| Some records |

== == ==

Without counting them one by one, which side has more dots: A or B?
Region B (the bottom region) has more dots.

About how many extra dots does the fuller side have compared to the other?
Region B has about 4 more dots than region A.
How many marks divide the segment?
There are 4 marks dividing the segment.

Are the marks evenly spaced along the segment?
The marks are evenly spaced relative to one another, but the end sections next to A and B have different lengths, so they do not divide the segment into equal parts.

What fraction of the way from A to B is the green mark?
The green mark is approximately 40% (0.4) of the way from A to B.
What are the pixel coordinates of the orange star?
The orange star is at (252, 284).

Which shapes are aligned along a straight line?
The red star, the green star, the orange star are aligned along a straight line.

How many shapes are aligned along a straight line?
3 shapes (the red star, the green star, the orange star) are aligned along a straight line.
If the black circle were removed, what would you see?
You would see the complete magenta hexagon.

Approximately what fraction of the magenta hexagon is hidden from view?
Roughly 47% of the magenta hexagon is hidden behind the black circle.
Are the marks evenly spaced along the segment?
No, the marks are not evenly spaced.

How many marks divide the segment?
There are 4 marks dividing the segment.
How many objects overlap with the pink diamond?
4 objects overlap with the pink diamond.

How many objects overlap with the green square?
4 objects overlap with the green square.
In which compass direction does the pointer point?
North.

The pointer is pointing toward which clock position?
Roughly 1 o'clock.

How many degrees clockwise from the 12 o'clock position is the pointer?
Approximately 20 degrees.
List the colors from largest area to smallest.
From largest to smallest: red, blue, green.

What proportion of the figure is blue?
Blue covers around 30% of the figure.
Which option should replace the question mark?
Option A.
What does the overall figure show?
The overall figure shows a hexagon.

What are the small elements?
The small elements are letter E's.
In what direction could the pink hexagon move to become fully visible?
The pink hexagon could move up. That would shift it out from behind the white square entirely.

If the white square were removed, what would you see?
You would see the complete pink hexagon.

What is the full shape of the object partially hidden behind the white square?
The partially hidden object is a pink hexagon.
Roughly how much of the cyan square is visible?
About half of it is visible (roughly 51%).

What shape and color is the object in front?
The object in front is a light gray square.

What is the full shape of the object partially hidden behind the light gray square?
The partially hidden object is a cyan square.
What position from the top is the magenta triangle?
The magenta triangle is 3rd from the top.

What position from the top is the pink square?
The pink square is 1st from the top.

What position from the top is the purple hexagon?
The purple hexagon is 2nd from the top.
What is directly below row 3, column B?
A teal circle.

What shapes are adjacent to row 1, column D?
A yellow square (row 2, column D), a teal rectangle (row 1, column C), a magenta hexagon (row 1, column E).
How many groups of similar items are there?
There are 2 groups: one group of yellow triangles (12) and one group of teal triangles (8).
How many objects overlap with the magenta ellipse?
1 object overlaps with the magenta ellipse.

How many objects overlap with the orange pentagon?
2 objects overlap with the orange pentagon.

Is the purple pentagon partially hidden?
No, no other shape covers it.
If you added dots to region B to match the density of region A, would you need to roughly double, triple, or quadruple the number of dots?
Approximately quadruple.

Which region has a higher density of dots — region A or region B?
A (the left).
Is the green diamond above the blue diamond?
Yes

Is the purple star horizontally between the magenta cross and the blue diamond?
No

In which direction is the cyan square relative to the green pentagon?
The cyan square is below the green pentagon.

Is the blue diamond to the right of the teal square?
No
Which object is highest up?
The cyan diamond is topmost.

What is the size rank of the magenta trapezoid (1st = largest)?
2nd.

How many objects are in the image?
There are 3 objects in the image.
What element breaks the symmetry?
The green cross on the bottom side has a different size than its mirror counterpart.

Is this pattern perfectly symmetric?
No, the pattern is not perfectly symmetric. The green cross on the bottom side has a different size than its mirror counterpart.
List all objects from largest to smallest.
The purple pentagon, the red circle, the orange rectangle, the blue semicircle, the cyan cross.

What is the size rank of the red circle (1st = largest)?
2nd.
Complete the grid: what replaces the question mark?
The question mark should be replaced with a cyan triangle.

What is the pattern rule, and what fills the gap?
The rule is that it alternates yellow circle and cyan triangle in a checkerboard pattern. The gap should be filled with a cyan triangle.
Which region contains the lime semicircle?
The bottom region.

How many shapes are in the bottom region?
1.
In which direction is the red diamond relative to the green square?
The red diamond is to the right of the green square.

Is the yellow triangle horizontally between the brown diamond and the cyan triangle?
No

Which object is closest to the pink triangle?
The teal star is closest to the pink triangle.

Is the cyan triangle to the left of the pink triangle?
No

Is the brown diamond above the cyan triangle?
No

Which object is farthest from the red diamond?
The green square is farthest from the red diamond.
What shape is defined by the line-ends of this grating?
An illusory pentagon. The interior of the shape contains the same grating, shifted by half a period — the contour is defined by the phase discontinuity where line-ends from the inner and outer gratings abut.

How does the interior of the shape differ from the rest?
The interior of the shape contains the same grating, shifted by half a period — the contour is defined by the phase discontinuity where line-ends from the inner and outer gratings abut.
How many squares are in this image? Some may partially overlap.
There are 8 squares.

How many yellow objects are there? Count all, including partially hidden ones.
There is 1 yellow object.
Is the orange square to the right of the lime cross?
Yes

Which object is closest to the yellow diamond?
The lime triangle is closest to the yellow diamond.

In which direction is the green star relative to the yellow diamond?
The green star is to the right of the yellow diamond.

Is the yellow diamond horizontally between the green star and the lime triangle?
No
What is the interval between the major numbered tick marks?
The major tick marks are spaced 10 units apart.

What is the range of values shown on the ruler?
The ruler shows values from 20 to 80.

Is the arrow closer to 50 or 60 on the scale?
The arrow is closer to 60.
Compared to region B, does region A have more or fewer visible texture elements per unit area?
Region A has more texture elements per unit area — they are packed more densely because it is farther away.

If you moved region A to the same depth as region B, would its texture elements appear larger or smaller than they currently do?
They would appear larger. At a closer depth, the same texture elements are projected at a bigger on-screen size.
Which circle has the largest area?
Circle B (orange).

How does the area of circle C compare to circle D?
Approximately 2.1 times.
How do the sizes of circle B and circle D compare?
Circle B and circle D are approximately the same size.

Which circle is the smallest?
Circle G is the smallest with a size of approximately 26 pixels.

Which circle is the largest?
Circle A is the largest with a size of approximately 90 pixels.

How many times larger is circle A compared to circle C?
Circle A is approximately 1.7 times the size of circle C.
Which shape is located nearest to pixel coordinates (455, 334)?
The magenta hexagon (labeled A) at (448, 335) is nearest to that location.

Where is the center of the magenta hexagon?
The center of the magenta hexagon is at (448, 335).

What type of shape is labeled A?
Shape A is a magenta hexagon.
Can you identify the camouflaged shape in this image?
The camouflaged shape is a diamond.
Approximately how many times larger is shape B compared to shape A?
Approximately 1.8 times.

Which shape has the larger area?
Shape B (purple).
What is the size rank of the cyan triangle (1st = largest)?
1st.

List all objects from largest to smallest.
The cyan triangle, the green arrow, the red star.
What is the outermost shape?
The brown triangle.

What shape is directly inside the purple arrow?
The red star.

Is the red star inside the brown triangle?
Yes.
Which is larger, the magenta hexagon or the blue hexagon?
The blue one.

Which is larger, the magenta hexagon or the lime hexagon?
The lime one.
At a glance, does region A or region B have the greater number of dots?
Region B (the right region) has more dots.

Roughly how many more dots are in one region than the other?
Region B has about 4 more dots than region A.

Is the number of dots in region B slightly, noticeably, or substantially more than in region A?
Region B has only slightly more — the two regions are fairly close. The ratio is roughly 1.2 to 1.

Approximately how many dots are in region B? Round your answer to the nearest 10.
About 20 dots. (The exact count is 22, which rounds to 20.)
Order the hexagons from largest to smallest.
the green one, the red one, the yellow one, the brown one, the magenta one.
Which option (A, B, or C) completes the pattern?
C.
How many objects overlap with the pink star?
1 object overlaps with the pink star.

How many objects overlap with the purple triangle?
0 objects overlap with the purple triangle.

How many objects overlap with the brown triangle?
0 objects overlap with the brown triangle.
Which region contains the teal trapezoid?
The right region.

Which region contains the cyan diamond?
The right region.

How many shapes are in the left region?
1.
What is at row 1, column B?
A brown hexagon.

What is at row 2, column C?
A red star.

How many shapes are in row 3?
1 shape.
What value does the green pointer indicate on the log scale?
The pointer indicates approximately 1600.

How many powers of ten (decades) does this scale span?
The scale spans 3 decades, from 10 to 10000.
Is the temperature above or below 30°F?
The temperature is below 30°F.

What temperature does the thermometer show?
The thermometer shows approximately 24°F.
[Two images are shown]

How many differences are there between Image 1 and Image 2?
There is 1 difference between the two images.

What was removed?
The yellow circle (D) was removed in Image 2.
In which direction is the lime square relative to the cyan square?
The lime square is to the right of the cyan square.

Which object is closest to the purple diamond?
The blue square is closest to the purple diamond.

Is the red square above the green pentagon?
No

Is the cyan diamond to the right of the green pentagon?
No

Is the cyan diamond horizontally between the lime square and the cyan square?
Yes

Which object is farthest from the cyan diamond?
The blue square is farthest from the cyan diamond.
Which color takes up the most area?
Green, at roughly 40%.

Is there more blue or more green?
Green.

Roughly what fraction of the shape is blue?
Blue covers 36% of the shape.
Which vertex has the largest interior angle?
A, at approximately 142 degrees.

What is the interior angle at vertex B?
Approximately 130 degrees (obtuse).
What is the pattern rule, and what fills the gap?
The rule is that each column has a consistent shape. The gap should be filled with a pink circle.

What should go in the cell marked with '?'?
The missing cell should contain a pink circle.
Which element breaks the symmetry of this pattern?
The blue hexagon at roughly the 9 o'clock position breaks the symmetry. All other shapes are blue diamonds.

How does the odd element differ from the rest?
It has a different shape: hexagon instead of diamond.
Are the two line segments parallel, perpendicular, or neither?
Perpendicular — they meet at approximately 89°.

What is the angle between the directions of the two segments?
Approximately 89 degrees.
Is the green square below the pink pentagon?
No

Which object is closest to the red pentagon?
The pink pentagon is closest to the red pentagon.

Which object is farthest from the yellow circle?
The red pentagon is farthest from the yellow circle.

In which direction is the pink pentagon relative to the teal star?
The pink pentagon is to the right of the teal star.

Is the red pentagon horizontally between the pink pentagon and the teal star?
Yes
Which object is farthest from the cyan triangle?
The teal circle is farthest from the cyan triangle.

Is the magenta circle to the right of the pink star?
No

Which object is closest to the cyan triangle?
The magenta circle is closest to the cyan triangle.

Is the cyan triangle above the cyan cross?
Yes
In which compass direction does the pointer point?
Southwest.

== == ==

| What to work on |
Return exactly, and only, the line containing "Is the cyan triangle above the cyan cross?" and every line after it through the end of the material.

| Response to this exercise |
Is the cyan triangle above the cyan cross?
Yes
In which compass direction does the pointer point?
Southwest.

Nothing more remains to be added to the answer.